-------- Material provided

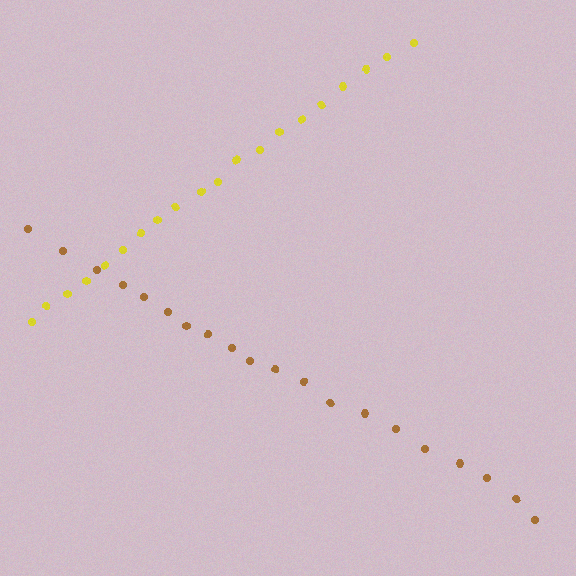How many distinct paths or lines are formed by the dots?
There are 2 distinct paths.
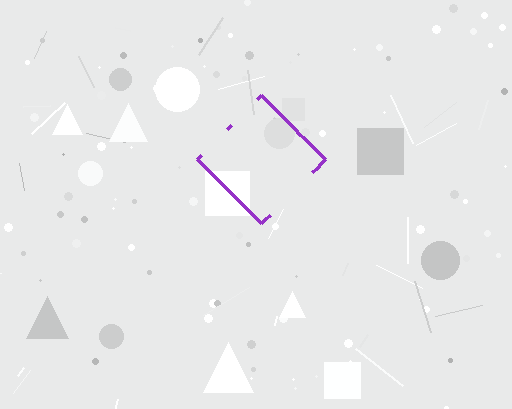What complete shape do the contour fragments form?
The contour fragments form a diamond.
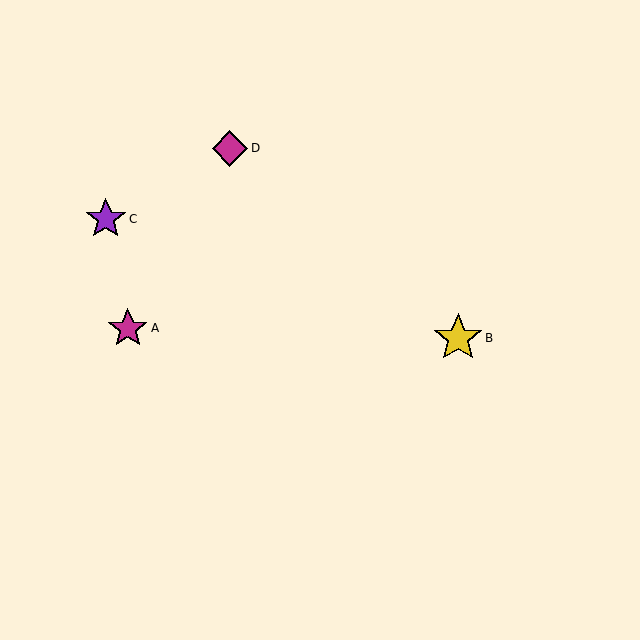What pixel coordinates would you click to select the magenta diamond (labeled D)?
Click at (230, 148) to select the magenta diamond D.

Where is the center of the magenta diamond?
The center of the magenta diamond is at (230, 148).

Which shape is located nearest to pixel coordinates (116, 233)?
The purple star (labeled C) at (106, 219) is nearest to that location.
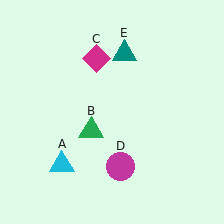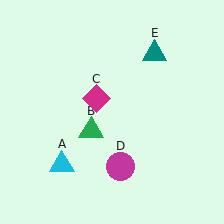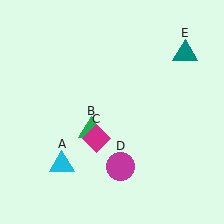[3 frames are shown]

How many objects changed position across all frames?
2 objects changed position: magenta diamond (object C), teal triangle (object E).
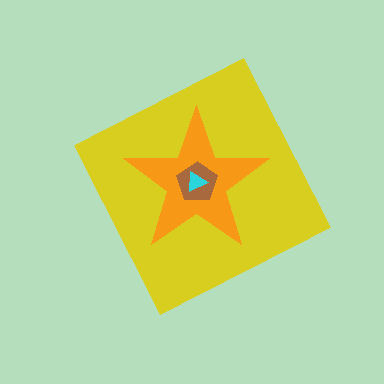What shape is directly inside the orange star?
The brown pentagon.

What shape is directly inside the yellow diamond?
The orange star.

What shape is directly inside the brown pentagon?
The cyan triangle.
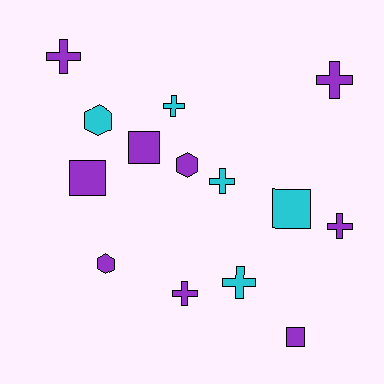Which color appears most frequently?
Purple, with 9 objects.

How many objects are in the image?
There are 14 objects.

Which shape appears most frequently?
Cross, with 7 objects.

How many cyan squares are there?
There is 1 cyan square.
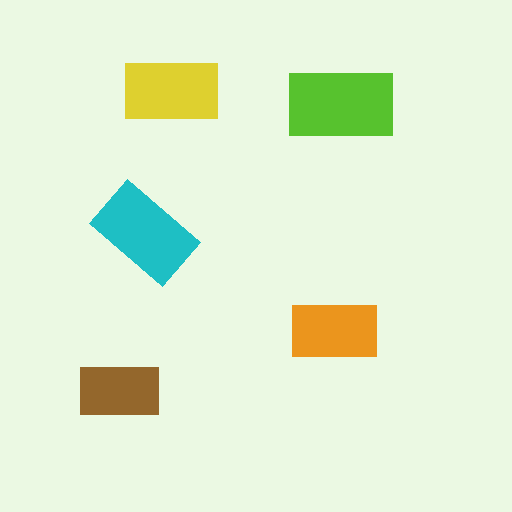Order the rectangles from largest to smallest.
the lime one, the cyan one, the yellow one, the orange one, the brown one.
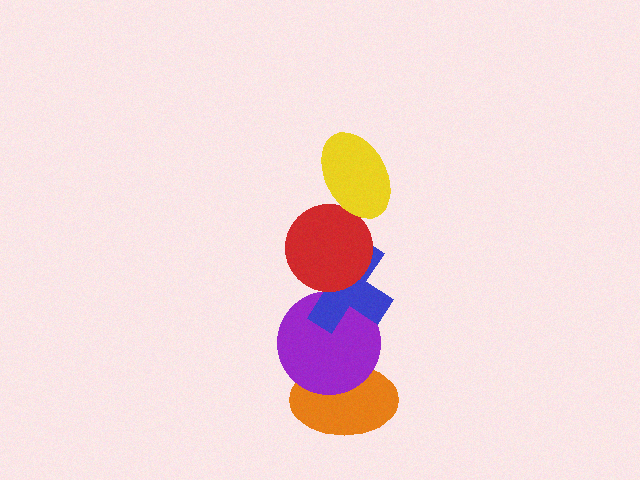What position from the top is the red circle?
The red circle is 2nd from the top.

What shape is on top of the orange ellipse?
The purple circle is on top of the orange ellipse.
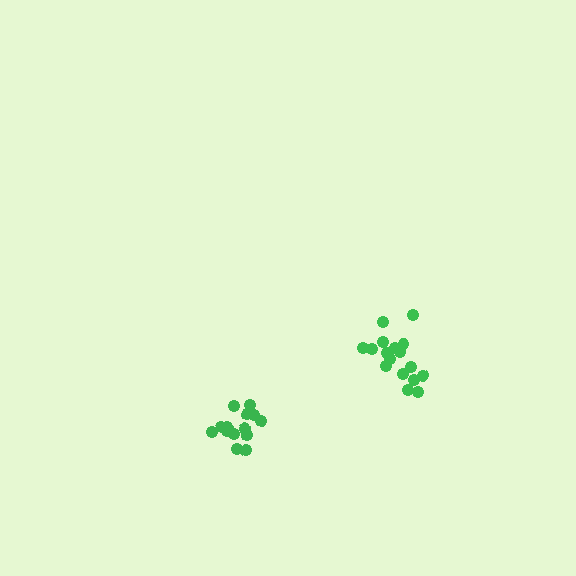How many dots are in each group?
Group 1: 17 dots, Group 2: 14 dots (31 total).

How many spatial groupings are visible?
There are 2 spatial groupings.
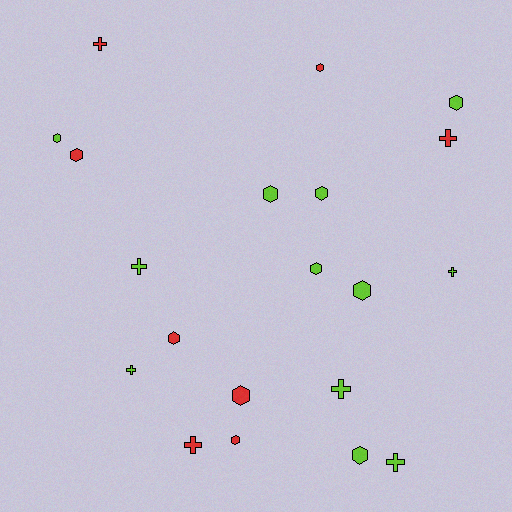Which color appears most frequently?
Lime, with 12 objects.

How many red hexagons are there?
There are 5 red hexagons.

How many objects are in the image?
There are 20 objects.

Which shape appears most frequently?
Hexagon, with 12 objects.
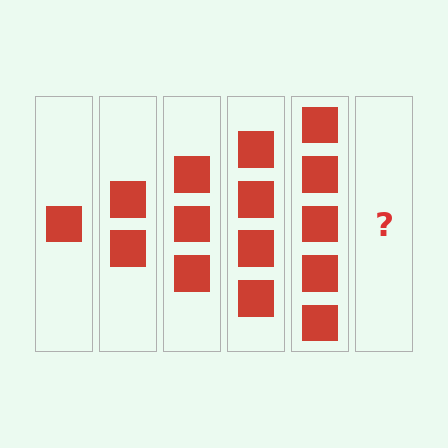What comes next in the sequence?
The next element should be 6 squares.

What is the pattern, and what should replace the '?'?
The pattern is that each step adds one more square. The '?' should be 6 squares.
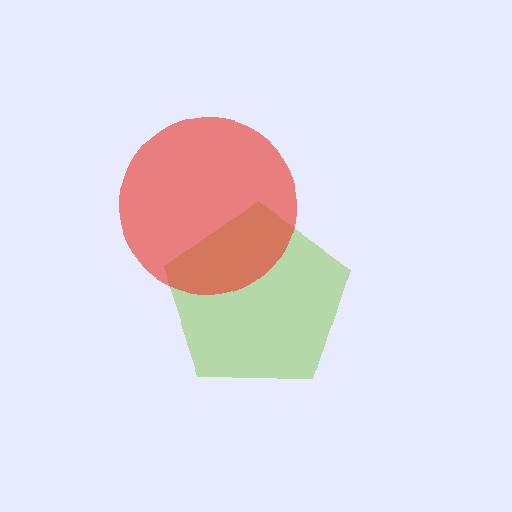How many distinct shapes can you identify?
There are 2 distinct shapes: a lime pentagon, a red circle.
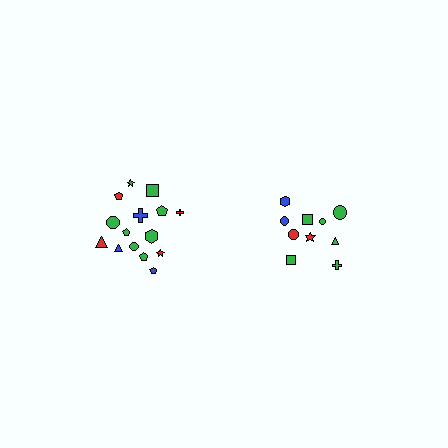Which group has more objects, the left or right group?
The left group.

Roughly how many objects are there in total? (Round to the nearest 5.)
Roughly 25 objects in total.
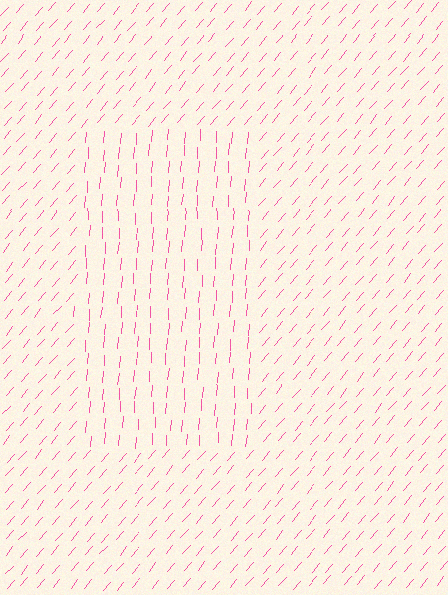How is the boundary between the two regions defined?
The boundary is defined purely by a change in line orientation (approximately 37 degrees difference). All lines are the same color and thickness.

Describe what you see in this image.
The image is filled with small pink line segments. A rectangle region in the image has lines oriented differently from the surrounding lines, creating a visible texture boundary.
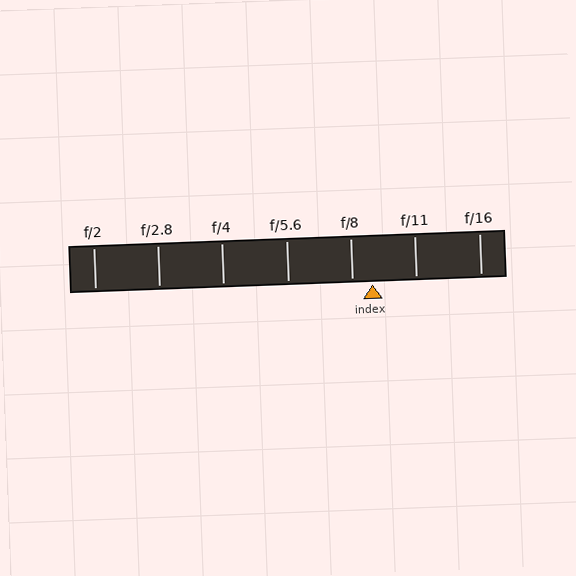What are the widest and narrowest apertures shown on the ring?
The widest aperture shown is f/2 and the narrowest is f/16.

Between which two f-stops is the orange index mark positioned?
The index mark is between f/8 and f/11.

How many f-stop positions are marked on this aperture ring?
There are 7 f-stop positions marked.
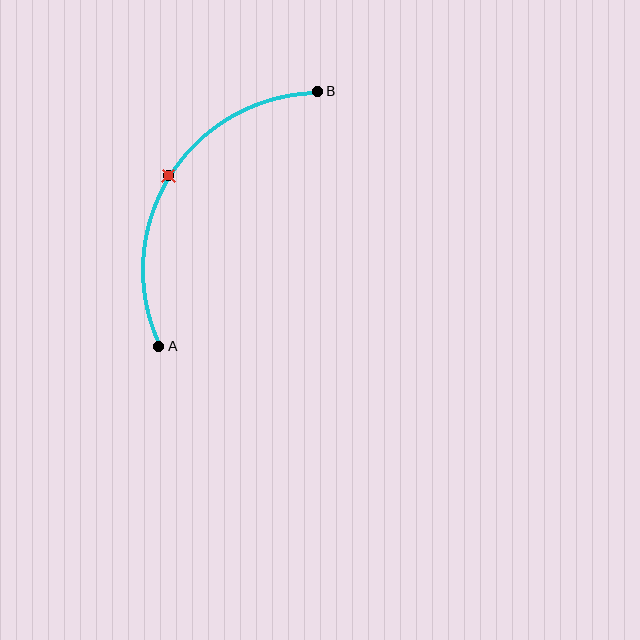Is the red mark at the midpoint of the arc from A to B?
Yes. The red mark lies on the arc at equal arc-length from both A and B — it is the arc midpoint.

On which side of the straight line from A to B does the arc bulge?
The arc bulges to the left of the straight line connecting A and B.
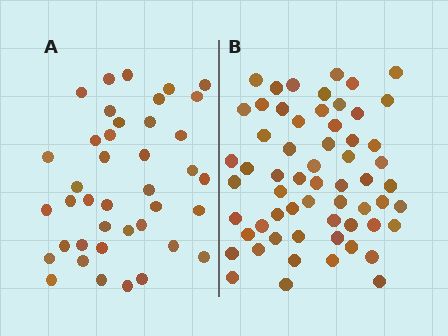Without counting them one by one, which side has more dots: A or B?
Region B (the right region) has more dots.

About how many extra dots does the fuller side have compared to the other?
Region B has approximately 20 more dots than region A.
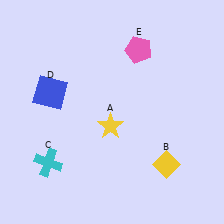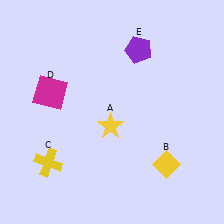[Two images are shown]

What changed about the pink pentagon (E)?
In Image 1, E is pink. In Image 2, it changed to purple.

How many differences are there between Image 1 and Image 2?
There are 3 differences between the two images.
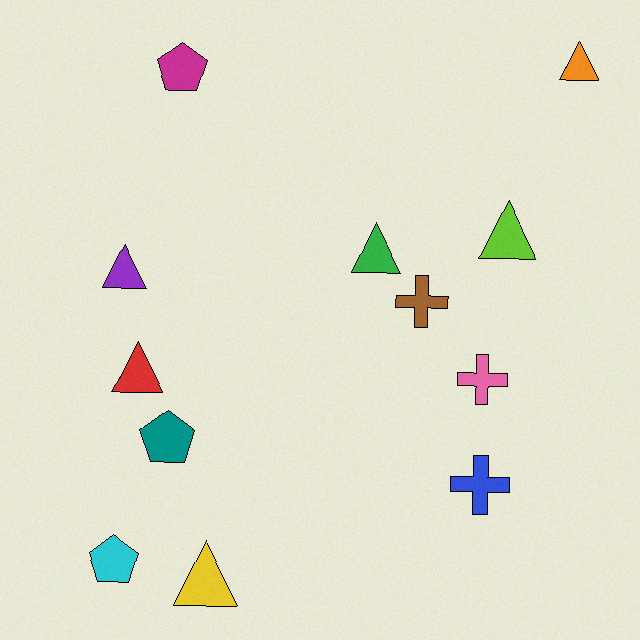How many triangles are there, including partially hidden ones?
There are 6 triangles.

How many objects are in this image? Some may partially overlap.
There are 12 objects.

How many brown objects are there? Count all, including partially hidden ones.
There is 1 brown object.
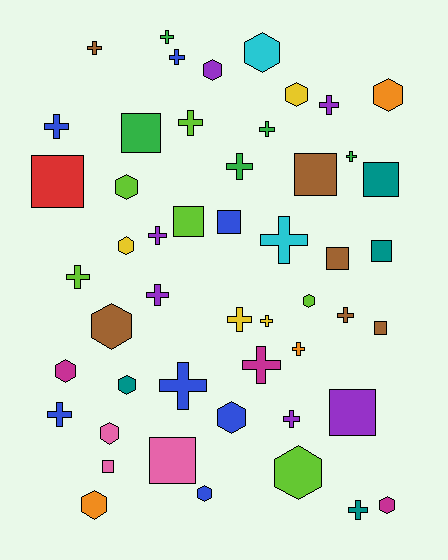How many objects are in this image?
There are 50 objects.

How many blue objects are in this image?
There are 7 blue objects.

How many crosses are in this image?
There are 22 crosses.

----------------

Print out, exactly and with nothing added, the lines starting at the line holding "How many f-stop" and ending at the line holding "[Two images are shown]", minus any pictures.

How many f-stop positions are marked on this aperture ring?
There are 7 f-stop positions marked.
Is the red mark at the midpoint of the arc from A to B?
Yes. The red mark lies on the arc at equal arc-length from both A and B — it is the arc midpoint.

On which side of the straight line from A to B does the arc bulge?
The arc bulges to the left of the straight line connecting A and B.
Without counting them one by one, which side has more dots: A or B?
Region B (the right region) has more dots.

About how many extra dots does the fuller side have compared to the other?
Region B has approximately 20 more dots than region A.
[Two images are shown]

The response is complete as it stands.